With pictures left out, retype exactly the lines from the one containing "How many times" through the final line of the entries.
________________________
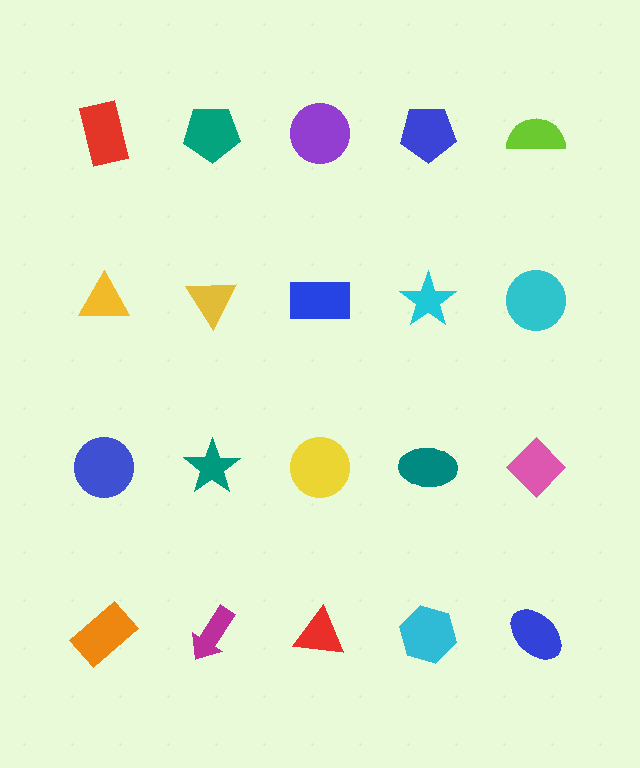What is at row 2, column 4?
A cyan star.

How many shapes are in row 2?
5 shapes.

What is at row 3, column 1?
A blue circle.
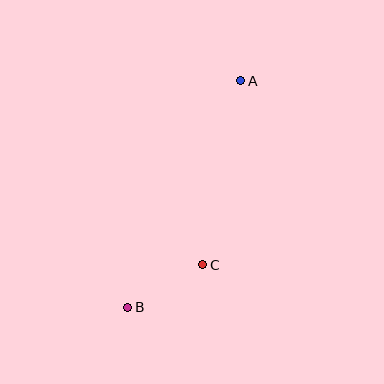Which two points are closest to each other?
Points B and C are closest to each other.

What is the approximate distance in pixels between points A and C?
The distance between A and C is approximately 188 pixels.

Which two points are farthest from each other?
Points A and B are farthest from each other.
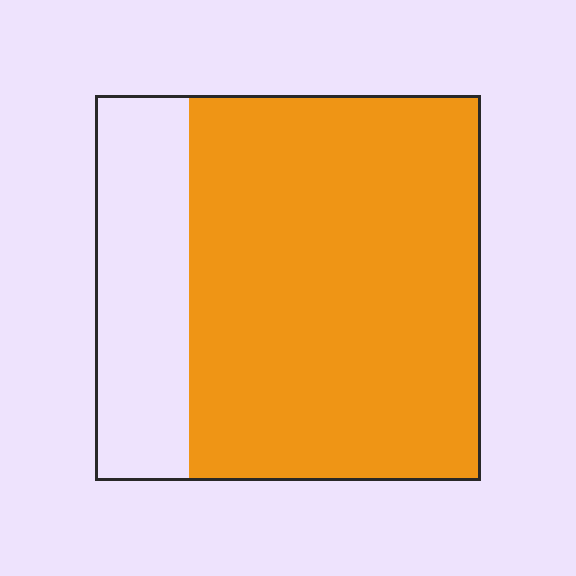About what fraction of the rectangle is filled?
About three quarters (3/4).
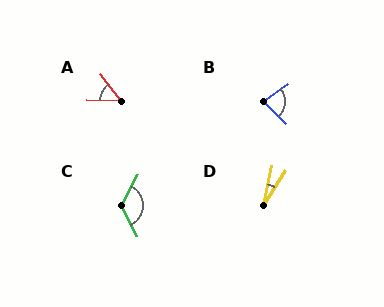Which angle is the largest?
C, at approximately 126 degrees.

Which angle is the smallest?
D, at approximately 20 degrees.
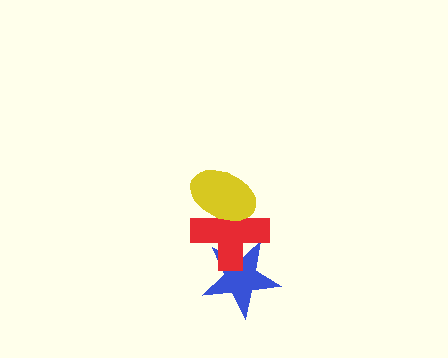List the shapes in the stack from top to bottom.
From top to bottom: the yellow ellipse, the red cross, the blue star.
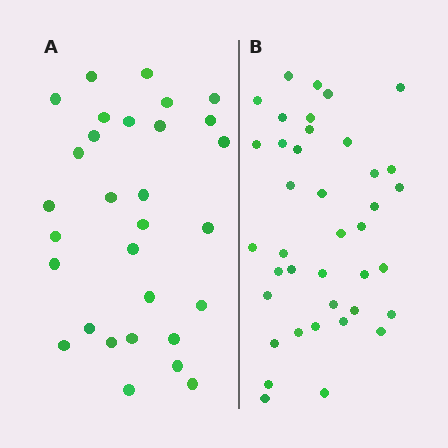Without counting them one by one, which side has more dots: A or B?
Region B (the right region) has more dots.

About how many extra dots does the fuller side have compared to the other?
Region B has roughly 8 or so more dots than region A.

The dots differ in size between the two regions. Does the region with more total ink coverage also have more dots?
No. Region A has more total ink coverage because its dots are larger, but region B actually contains more individual dots. Total area can be misleading — the number of items is what matters here.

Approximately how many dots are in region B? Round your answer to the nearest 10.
About 40 dots. (The exact count is 39, which rounds to 40.)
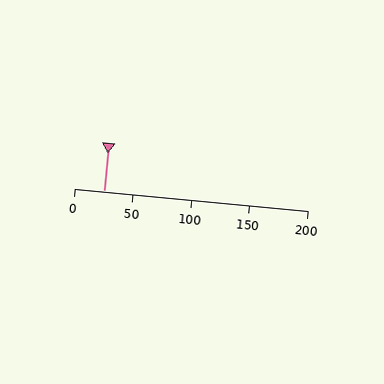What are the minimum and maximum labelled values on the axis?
The axis runs from 0 to 200.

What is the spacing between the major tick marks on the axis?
The major ticks are spaced 50 apart.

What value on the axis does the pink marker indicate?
The marker indicates approximately 25.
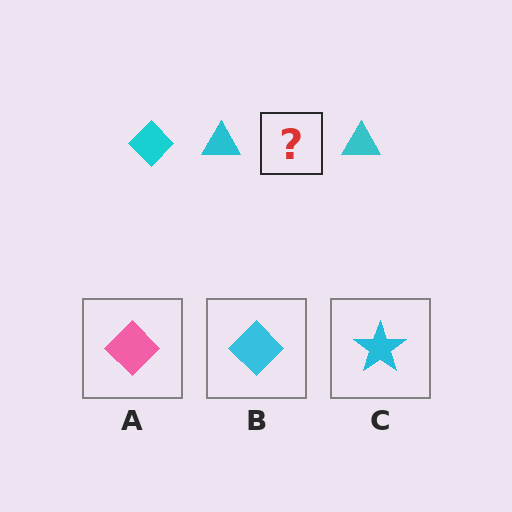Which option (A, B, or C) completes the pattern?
B.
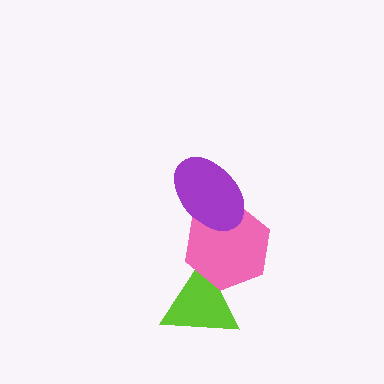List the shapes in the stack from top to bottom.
From top to bottom: the purple ellipse, the pink hexagon, the lime triangle.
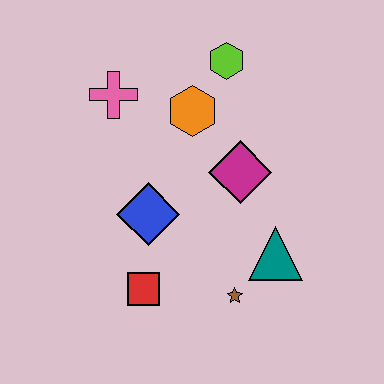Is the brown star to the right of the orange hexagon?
Yes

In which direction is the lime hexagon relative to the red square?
The lime hexagon is above the red square.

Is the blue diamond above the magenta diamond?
No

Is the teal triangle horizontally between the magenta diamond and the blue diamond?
No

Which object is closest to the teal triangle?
The brown star is closest to the teal triangle.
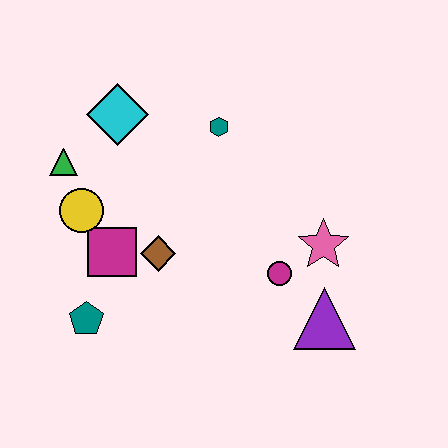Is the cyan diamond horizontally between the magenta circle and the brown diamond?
No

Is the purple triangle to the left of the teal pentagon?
No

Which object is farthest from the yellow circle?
The purple triangle is farthest from the yellow circle.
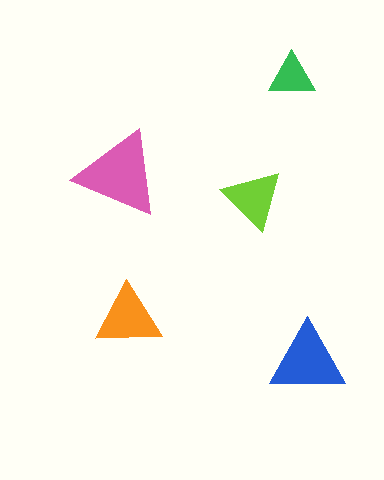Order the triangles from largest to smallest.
the pink one, the blue one, the orange one, the lime one, the green one.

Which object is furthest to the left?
The pink triangle is leftmost.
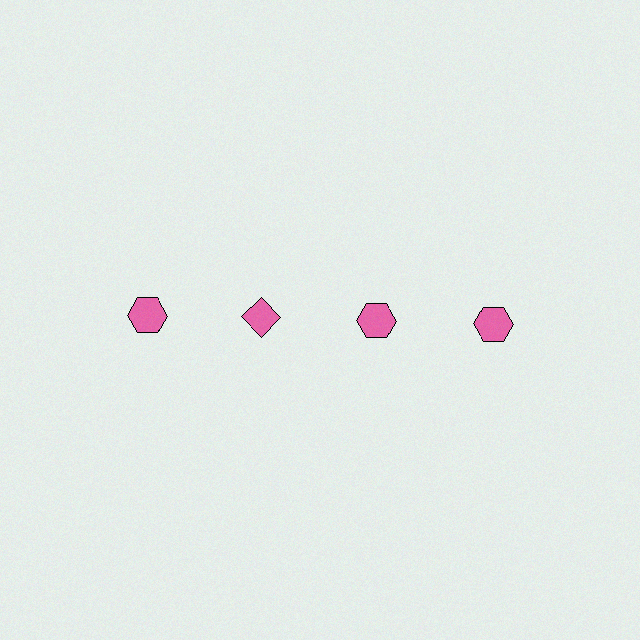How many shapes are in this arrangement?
There are 4 shapes arranged in a grid pattern.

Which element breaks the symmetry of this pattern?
The pink diamond in the top row, second from left column breaks the symmetry. All other shapes are pink hexagons.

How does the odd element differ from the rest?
It has a different shape: diamond instead of hexagon.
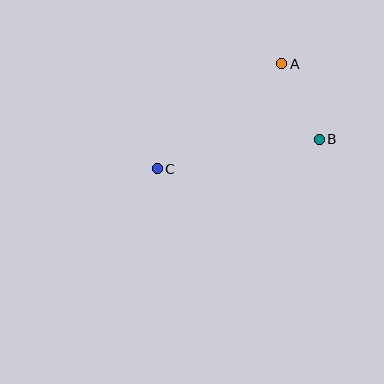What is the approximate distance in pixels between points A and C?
The distance between A and C is approximately 163 pixels.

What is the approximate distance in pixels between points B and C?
The distance between B and C is approximately 165 pixels.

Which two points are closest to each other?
Points A and B are closest to each other.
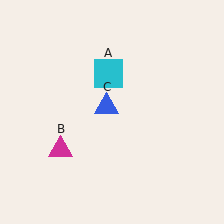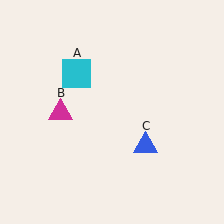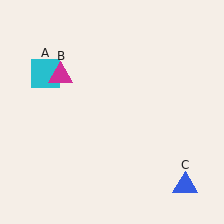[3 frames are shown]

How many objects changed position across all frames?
3 objects changed position: cyan square (object A), magenta triangle (object B), blue triangle (object C).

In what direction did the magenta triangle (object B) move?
The magenta triangle (object B) moved up.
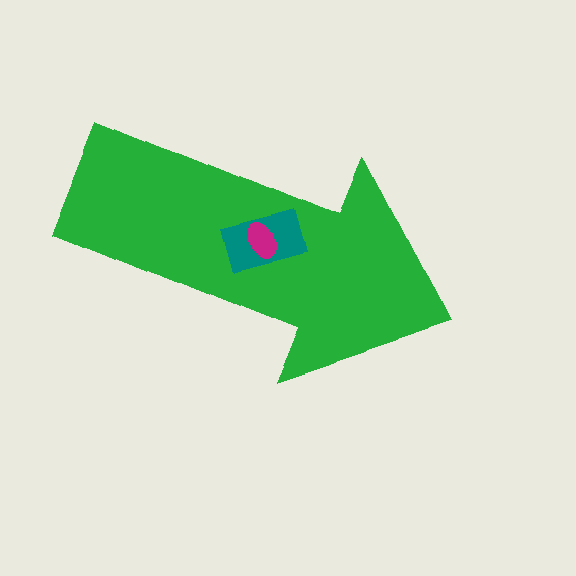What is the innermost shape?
The magenta ellipse.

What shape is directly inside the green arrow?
The teal rectangle.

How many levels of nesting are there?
3.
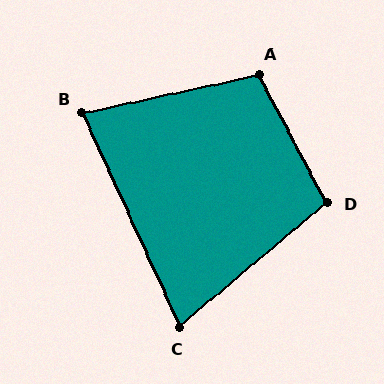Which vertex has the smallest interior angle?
C, at approximately 74 degrees.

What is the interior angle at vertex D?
Approximately 102 degrees (obtuse).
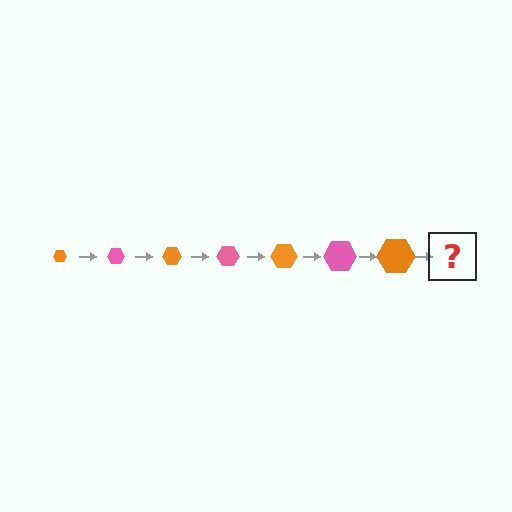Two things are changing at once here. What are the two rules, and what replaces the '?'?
The two rules are that the hexagon grows larger each step and the color cycles through orange and pink. The '?' should be a pink hexagon, larger than the previous one.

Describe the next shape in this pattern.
It should be a pink hexagon, larger than the previous one.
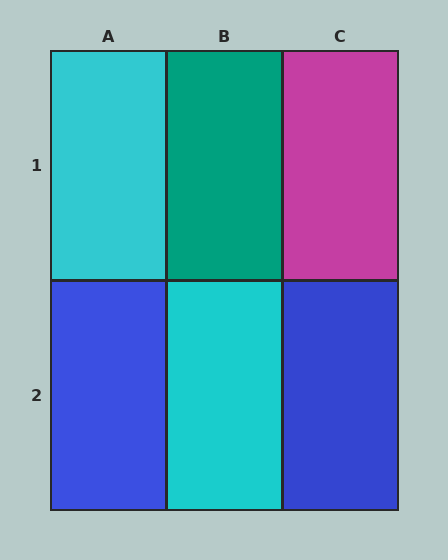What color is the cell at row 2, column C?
Blue.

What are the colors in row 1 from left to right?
Cyan, teal, magenta.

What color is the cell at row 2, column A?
Blue.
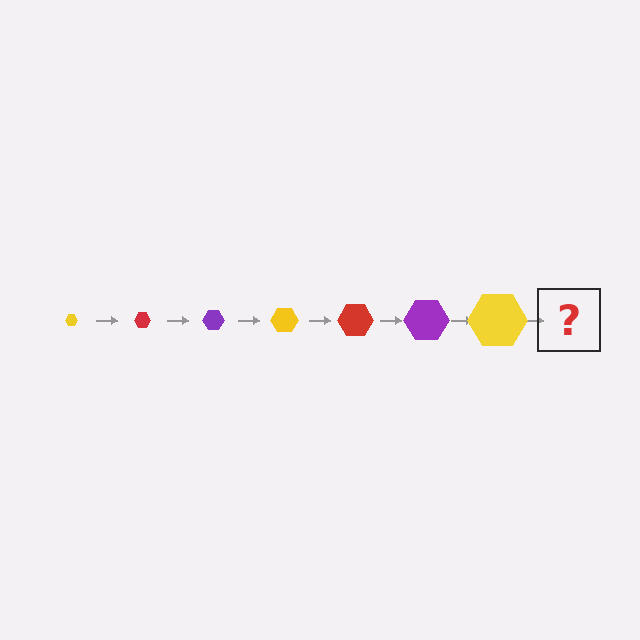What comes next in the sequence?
The next element should be a red hexagon, larger than the previous one.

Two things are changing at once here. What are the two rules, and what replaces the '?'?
The two rules are that the hexagon grows larger each step and the color cycles through yellow, red, and purple. The '?' should be a red hexagon, larger than the previous one.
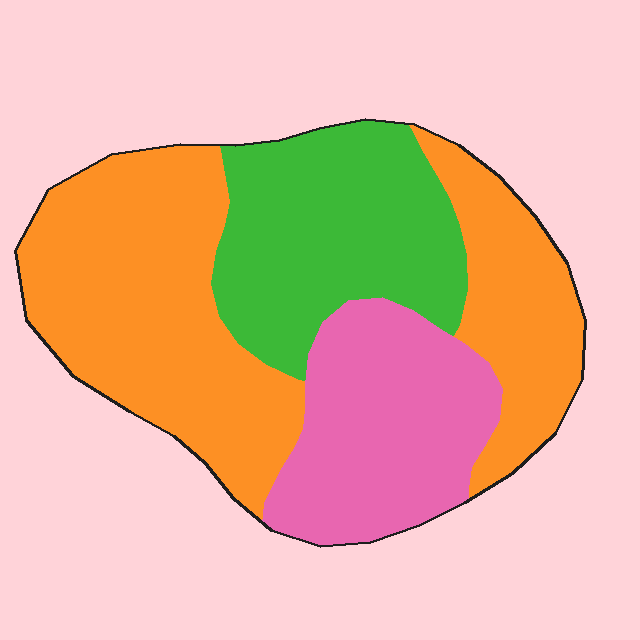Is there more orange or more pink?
Orange.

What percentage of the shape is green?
Green covers about 25% of the shape.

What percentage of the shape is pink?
Pink takes up between a sixth and a third of the shape.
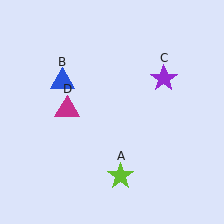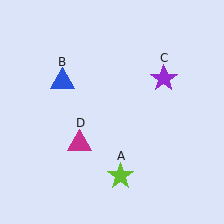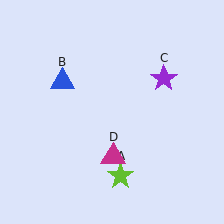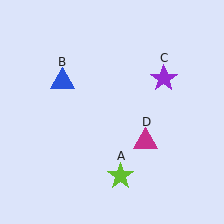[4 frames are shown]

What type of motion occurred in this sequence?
The magenta triangle (object D) rotated counterclockwise around the center of the scene.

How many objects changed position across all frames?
1 object changed position: magenta triangle (object D).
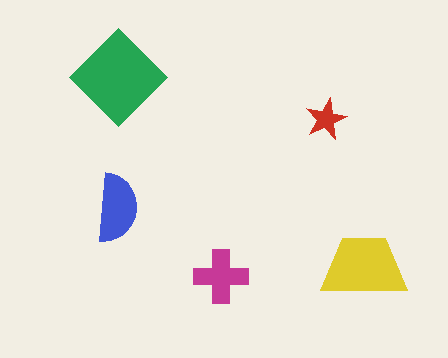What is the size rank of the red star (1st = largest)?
5th.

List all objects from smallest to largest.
The red star, the magenta cross, the blue semicircle, the yellow trapezoid, the green diamond.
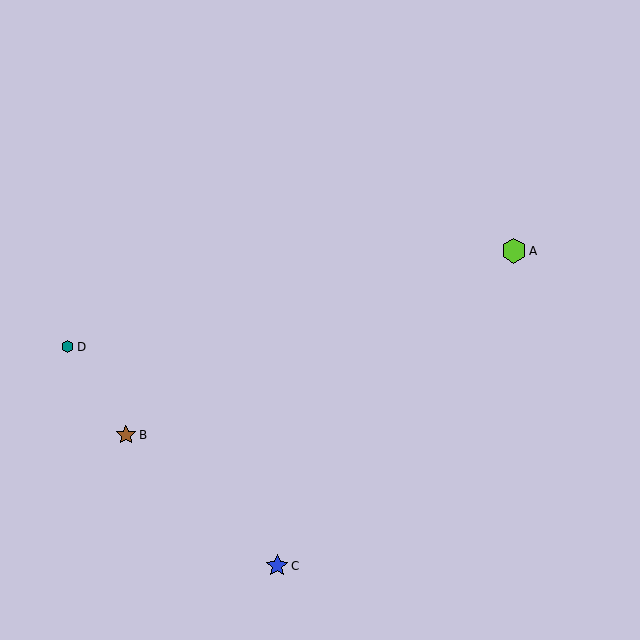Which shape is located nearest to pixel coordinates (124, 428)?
The brown star (labeled B) at (126, 435) is nearest to that location.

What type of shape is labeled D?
Shape D is a teal hexagon.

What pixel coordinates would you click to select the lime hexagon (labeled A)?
Click at (514, 251) to select the lime hexagon A.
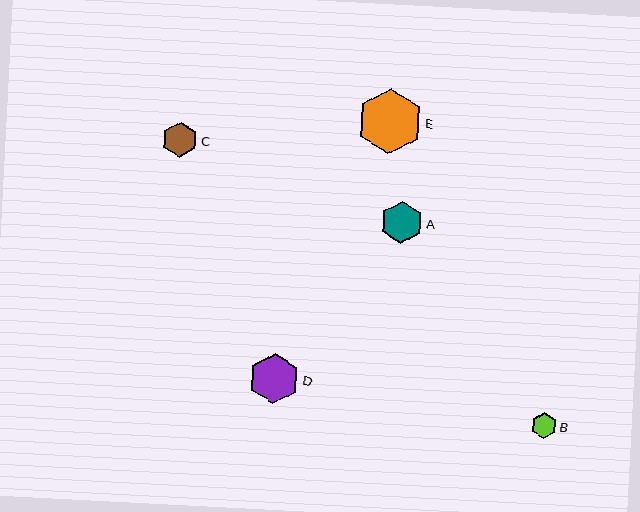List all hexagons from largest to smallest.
From largest to smallest: E, D, A, C, B.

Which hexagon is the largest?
Hexagon E is the largest with a size of approximately 66 pixels.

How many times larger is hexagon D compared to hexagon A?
Hexagon D is approximately 1.2 times the size of hexagon A.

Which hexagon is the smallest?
Hexagon B is the smallest with a size of approximately 25 pixels.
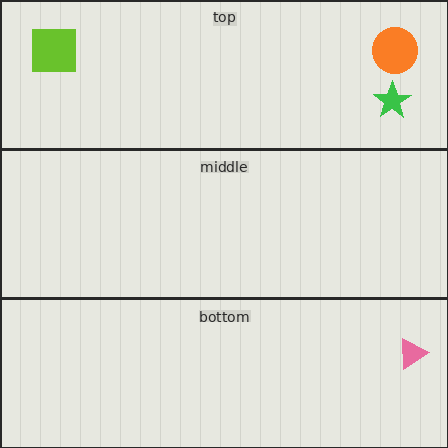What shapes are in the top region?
The lime square, the green star, the orange circle.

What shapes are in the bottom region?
The pink triangle.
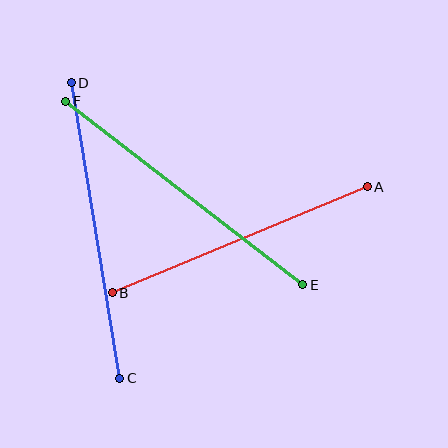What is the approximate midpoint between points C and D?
The midpoint is at approximately (96, 231) pixels.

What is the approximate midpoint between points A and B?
The midpoint is at approximately (240, 240) pixels.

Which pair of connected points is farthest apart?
Points E and F are farthest apart.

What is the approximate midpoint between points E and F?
The midpoint is at approximately (184, 193) pixels.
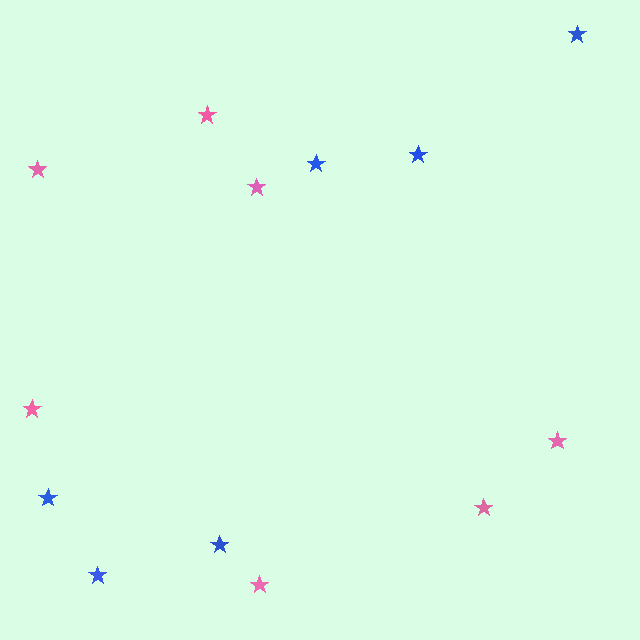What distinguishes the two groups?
There are 2 groups: one group of pink stars (7) and one group of blue stars (6).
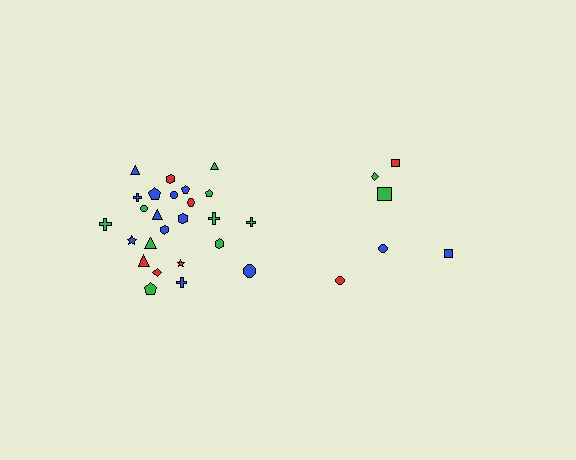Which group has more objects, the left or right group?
The left group.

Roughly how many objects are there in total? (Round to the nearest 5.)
Roughly 30 objects in total.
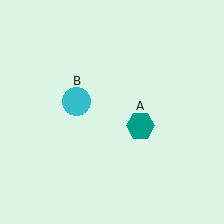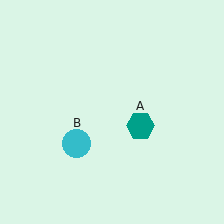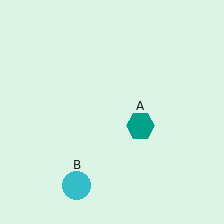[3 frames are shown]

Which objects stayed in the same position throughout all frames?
Teal hexagon (object A) remained stationary.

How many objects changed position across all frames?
1 object changed position: cyan circle (object B).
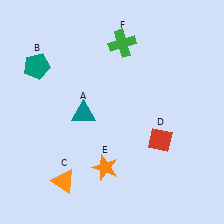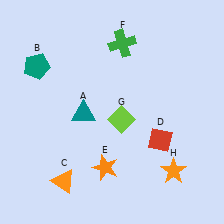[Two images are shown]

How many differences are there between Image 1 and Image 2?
There are 2 differences between the two images.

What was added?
A lime diamond (G), an orange star (H) were added in Image 2.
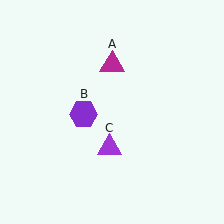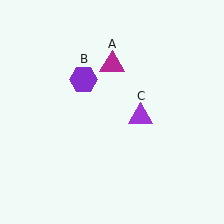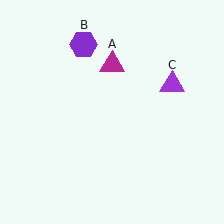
________________________
** Reply **
How many times larger is hexagon D compared to hexagon A?
Hexagon D is approximately 1.2 times the size of hexagon A.

Which hexagon is the smallest?
Hexagon B is the smallest with a size of approximately 25 pixels.
What shapes are in the top region?
The lime square, the green star, the orange circle.

What shapes are in the bottom region?
The pink triangle.
What is the approximate midpoint between points C and D?
The midpoint is at approximately (96, 231) pixels.

What is the approximate midpoint between points A and B?
The midpoint is at approximately (240, 240) pixels.

Which pair of connected points is farthest apart?
Points E and F are farthest apart.

What is the approximate midpoint between points E and F?
The midpoint is at approximately (184, 193) pixels.
What distinguishes the two groups?
There are 2 groups: one group of pink stars (7) and one group of blue stars (6).
Which group has more objects, the left or right group?
The left group.

Roughly how many objects are there in total? (Round to the nearest 5.)
Roughly 30 objects in total.
[3 frames are shown]

Which objects stayed in the same position throughout all frames?
Teal hexagon (object A) remained stationary.

How many objects changed position across all frames?
1 object changed position: cyan circle (object B).
[Two images are shown]

How many differences are there between Image 1 and Image 2?
There are 2 differences between the two images.

What was added?
A lime diamond (G), an orange star (H) were added in Image 2.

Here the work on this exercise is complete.